:: Description of the task ::
Quote, verbatim, all material below, without pictures.

Generated geometry question items:
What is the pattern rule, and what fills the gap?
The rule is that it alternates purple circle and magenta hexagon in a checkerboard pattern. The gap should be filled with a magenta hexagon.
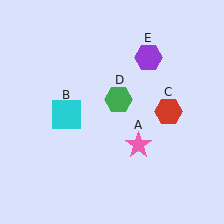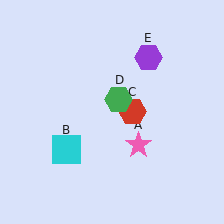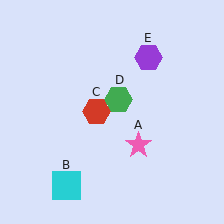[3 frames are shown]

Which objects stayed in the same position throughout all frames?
Pink star (object A) and green hexagon (object D) and purple hexagon (object E) remained stationary.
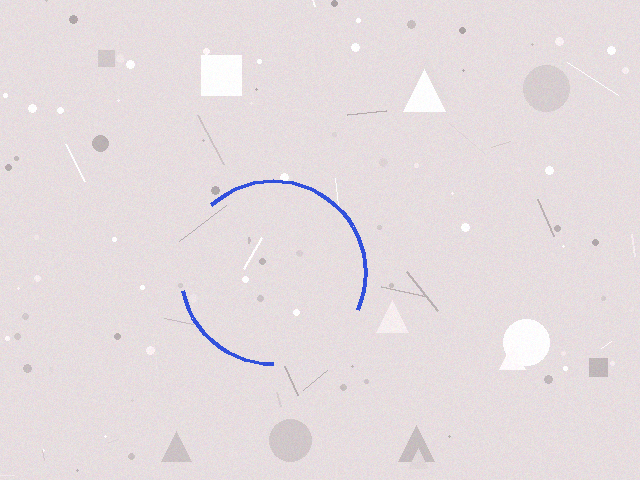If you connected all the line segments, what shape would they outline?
They would outline a circle.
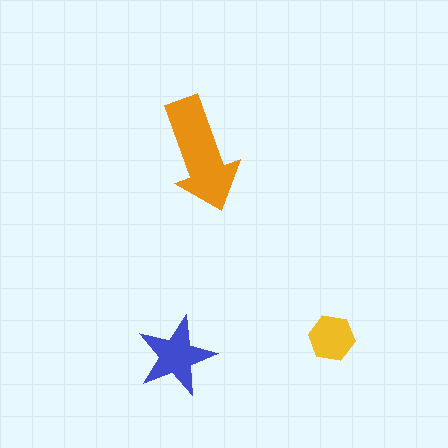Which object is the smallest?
The yellow hexagon.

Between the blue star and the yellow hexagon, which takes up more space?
The blue star.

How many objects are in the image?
There are 3 objects in the image.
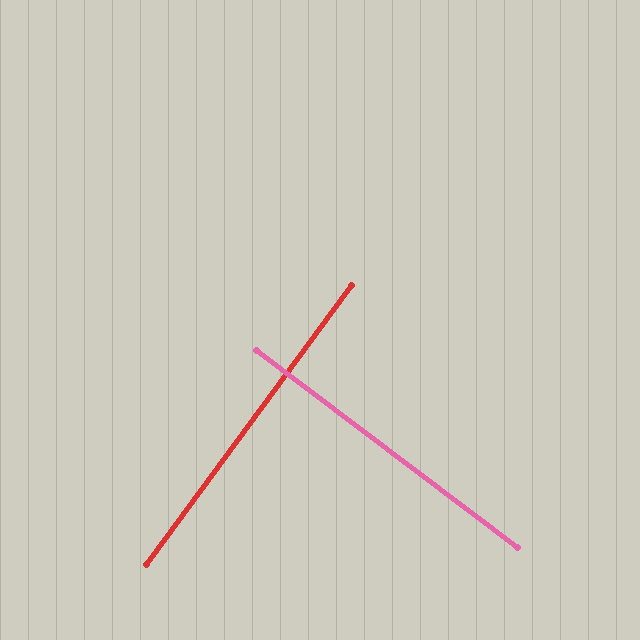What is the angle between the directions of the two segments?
Approximately 89 degrees.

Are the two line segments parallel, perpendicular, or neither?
Perpendicular — they meet at approximately 89°.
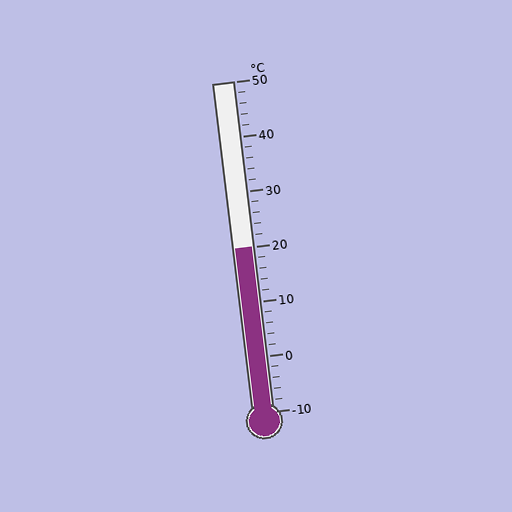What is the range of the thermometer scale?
The thermometer scale ranges from -10°C to 50°C.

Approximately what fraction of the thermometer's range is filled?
The thermometer is filled to approximately 50% of its range.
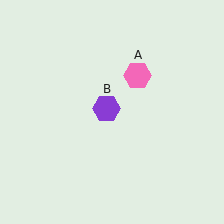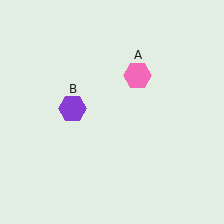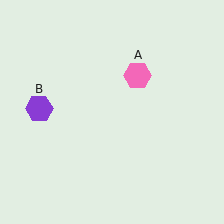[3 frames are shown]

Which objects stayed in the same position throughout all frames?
Pink hexagon (object A) remained stationary.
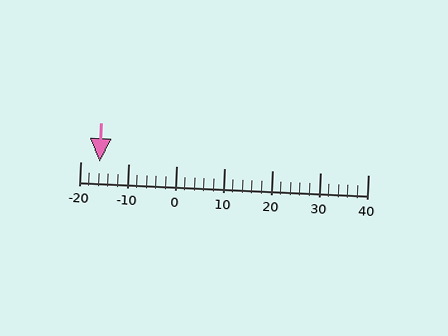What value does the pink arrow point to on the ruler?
The pink arrow points to approximately -16.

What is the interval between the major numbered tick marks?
The major tick marks are spaced 10 units apart.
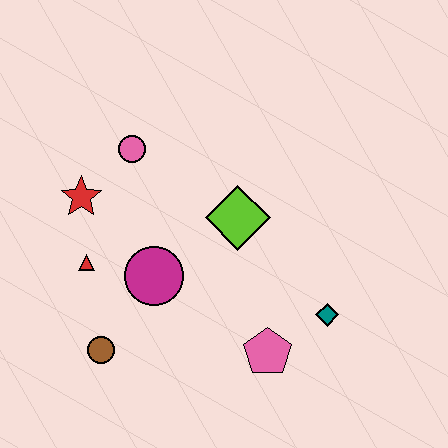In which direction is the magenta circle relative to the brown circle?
The magenta circle is above the brown circle.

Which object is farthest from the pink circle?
The teal diamond is farthest from the pink circle.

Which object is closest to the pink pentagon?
The teal diamond is closest to the pink pentagon.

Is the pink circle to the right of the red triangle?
Yes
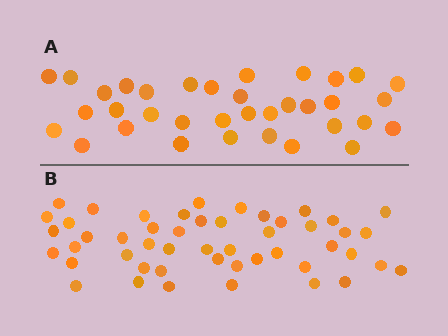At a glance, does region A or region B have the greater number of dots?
Region B (the bottom region) has more dots.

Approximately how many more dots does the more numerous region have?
Region B has approximately 15 more dots than region A.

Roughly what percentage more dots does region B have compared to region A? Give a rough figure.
About 40% more.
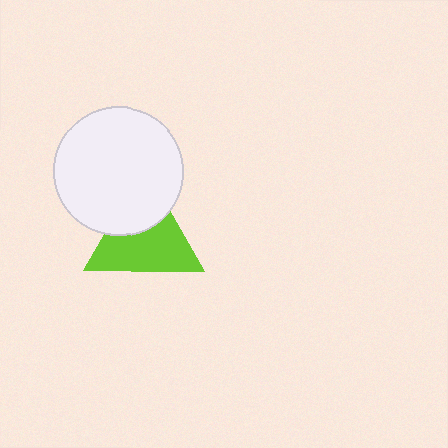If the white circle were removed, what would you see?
You would see the complete lime triangle.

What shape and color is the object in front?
The object in front is a white circle.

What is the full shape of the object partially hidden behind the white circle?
The partially hidden object is a lime triangle.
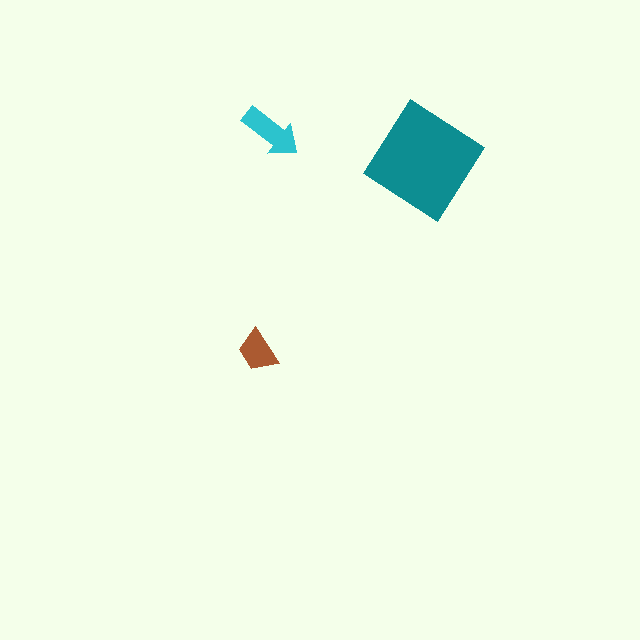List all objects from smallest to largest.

:: Reply ::
What is the pattern rule, and what fills the gap?
The rule is that it alternates purple circle and magenta hexagon in a checkerboard pattern. The gap should be filled with a magenta hexagon.
[3 frames are shown]

Which objects stayed in the same position throughout all frames?
Pink star (object A) and green hexagon (object D) and purple hexagon (object E) remained stationary.
If you connected all the line segments, what shape would they outline?
They would outline a circle.
Which object is the smallest?
The yellow hexagon.

Between the blue star and the yellow hexagon, which takes up more space?
The blue star.

How many objects are in the image?
There are 3 objects in the image.
What is the angle between the directions of the two segments?
Approximately 89 degrees.

Are the two line segments parallel, perpendicular, or neither?
Perpendicular — they meet at approximately 89°.
What is the range of the thermometer scale?
The thermometer scale ranges from -10°C to 50°C.

Approximately what fraction of the thermometer's range is filled?
The thermometer is filled to approximately 50% of its range.
[3 frames are shown]

Which objects stayed in the same position throughout all frames?
Pink hexagon (object A) remained stationary.
What value does the pink arrow point to on the ruler?
The pink arrow points to approximately -16.

What is the interval between the major numbered tick marks?
The major tick marks are spaced 10 units apart.
In which direction is the magenta circle relative to the brown circle?
The magenta circle is above the brown circle.

Which object is farthest from the pink circle?
The teal diamond is farthest from the pink circle.

Which object is closest to the pink pentagon?
The teal diamond is closest to the pink pentagon.

Is the pink circle to the right of the red triangle?
Yes
At a glance, does region A or region B have the greater number of dots?
Region B (the bottom region) has more dots.

Approximately how many more dots does the more numerous region have?
Region B has approximately 15 more dots than region A.

Roughly what percentage more dots does region B have compared to region A? Give a rough figure.
About 40% more.
If the white circle were removed, what would you see?
You would see the complete lime triangle.

What shape and color is the object in front?
The object in front is a white circle.

What is the full shape of the object partially hidden behind the white circle?
The partially hidden object is a lime triangle.
List all objects from smallest to largest.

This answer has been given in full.